TASK DESCRIPTION: Each record below should be output verbatim, without pictures.

INFORMATION SUPPLIED:
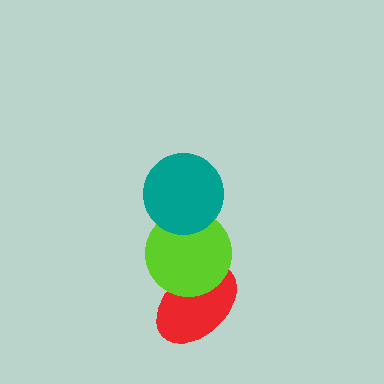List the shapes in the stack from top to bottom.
From top to bottom: the teal circle, the lime circle, the red ellipse.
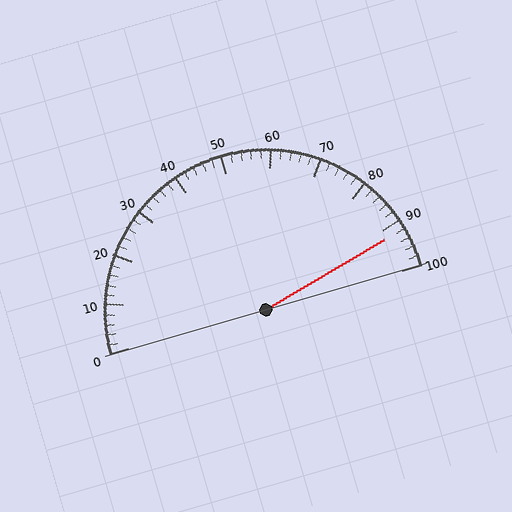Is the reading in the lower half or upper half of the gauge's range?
The reading is in the upper half of the range (0 to 100).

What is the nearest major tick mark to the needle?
The nearest major tick mark is 90.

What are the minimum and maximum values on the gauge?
The gauge ranges from 0 to 100.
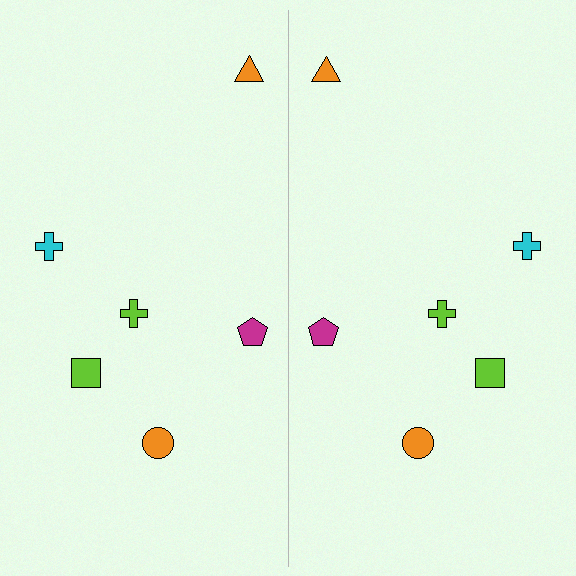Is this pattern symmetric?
Yes, this pattern has bilateral (reflection) symmetry.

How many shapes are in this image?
There are 12 shapes in this image.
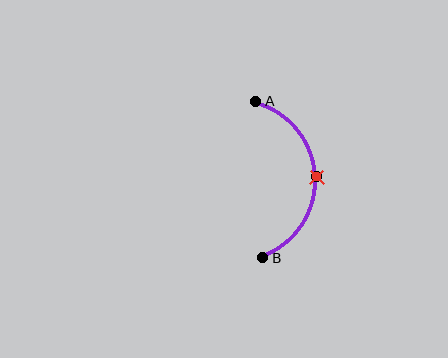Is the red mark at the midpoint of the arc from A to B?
Yes. The red mark lies on the arc at equal arc-length from both A and B — it is the arc midpoint.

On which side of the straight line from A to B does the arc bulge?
The arc bulges to the right of the straight line connecting A and B.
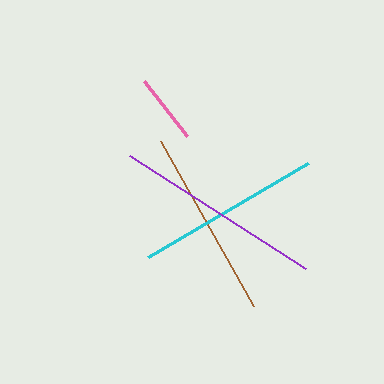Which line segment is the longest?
The purple line is the longest at approximately 210 pixels.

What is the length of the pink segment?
The pink segment is approximately 70 pixels long.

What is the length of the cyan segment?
The cyan segment is approximately 185 pixels long.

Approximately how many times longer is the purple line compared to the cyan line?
The purple line is approximately 1.1 times the length of the cyan line.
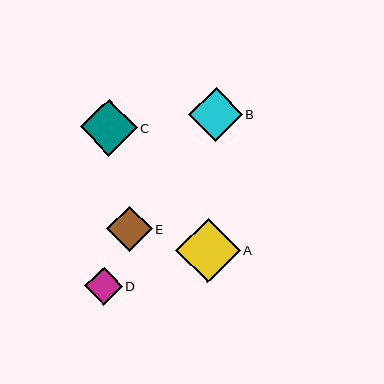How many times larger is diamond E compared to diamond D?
Diamond E is approximately 1.2 times the size of diamond D.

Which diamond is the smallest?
Diamond D is the smallest with a size of approximately 38 pixels.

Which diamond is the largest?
Diamond A is the largest with a size of approximately 65 pixels.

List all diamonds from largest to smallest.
From largest to smallest: A, C, B, E, D.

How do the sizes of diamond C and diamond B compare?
Diamond C and diamond B are approximately the same size.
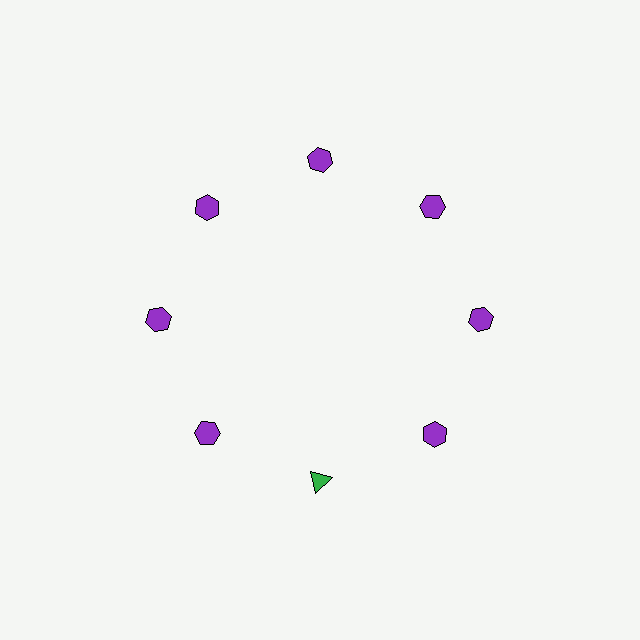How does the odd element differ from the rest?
It differs in both color (green instead of purple) and shape (triangle instead of hexagon).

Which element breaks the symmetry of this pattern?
The green triangle at roughly the 6 o'clock position breaks the symmetry. All other shapes are purple hexagons.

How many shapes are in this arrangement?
There are 8 shapes arranged in a ring pattern.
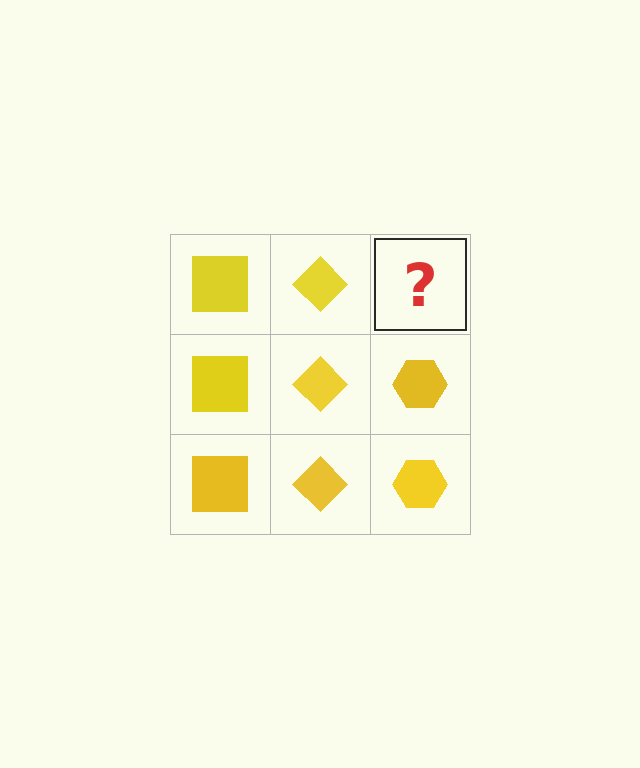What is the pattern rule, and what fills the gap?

SOLUTION:
List the shapes in the stack from top to bottom.
From top to bottom: the teal circle, the lime circle, the red ellipse.
Is the reading in the lower half or upper half of the gauge's range?
The reading is in the upper half of the range (0 to 100).

What is the nearest major tick mark to the needle?
The nearest major tick mark is 90.

What are the minimum and maximum values on the gauge?
The gauge ranges from 0 to 100.
Is this pattern symmetric?
Yes, this pattern has bilateral (reflection) symmetry.

How many shapes are in this image?
There are 12 shapes in this image.
Is the red mark at the midpoint of the arc from A to B?
Yes. The red mark lies on the arc at equal arc-length from both A and B — it is the arc midpoint.

On which side of the straight line from A to B does the arc bulge?
The arc bulges to the right of the straight line connecting A and B.
Which line segment is the longest?
The purple line is the longest at approximately 210 pixels.

What is the length of the pink segment?
The pink segment is approximately 70 pixels long.

What is the length of the cyan segment?
The cyan segment is approximately 185 pixels long.

Approximately how many times longer is the purple line compared to the cyan line?
The purple line is approximately 1.1 times the length of the cyan line.
How many times larger is diamond E compared to diamond D?
Diamond E is approximately 1.2 times the size of diamond D.

Which diamond is the smallest?
Diamond D is the smallest with a size of approximately 38 pixels.

Which diamond is the largest?
Diamond A is the largest with a size of approximately 65 pixels.

List all diamonds from largest to smallest.
From largest to smallest: A, C, B, E, D.

How do the sizes of diamond C and diamond B compare?
Diamond C and diamond B are approximately the same size.
How does the odd element differ from the rest?
It differs in both color (green instead of purple) and shape (triangle instead of hexagon).

Which element breaks the symmetry of this pattern?
The green triangle at roughly the 6 o'clock position breaks the symmetry. All other shapes are purple hexagons.

How many shapes are in this arrangement?
There are 8 shapes arranged in a ring pattern.
What is the pattern rule, and what fills the gap?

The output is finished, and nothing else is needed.